*What is needed*: Copy the line with "Which region is closer to the viewer?" and all lines following it through the last line of the entries, exactly as written.

----- Entries shown

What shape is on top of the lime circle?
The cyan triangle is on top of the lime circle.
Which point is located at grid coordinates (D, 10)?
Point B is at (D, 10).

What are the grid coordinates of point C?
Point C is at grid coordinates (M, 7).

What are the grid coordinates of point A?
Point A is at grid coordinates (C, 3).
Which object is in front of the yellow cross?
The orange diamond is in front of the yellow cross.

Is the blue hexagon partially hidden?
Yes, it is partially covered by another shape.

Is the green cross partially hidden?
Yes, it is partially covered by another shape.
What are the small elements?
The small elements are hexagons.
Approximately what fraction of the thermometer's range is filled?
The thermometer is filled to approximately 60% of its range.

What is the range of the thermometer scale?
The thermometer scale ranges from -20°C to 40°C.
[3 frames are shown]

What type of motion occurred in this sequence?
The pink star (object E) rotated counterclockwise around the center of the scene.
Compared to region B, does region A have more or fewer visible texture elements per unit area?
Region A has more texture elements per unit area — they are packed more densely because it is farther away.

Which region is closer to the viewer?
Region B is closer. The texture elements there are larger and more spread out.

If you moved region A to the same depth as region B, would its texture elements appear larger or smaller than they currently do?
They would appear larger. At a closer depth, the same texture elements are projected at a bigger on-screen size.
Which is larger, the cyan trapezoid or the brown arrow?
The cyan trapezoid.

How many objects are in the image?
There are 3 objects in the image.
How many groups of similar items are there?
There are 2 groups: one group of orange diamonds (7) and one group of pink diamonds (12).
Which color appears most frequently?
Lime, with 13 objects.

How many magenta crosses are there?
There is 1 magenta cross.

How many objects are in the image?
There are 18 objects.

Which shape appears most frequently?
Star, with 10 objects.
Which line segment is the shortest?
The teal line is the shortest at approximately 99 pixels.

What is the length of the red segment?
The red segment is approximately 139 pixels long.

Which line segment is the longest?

----------

*Result of the exercise*:
Which region is closer to the viewer?
Region B is closer. The texture elements there are larger and more spread out.

If you moved region A to the same depth as region B, would its texture elements appear larger or smaller than they currently do?
They would appear larger. At a closer depth, the same texture elements are projected at a bigger on-screen size.
Which is larger, the cyan trapezoid or the brown arrow?
The cyan trapezoid.

How many objects are in the image?
There are 3 objects in the image.
How many groups of similar items are there?
There are 2 groups: one group of orange diamonds (7) and one group of pink diamonds (12).
Which color appears most frequently?
Lime, with 13 objects.

How many magenta crosses are there?
There is 1 magenta cross.

How many objects are in the image?
There are 18 objects.

Which shape appears most frequently?
Star, with 10 objects.
Which line segment is the shortest?
The teal line is the shortest at approximately 99 pixels.

What is the length of the red segment?
The red segment is approximately 139 pixels long.

Which line segment is the longest?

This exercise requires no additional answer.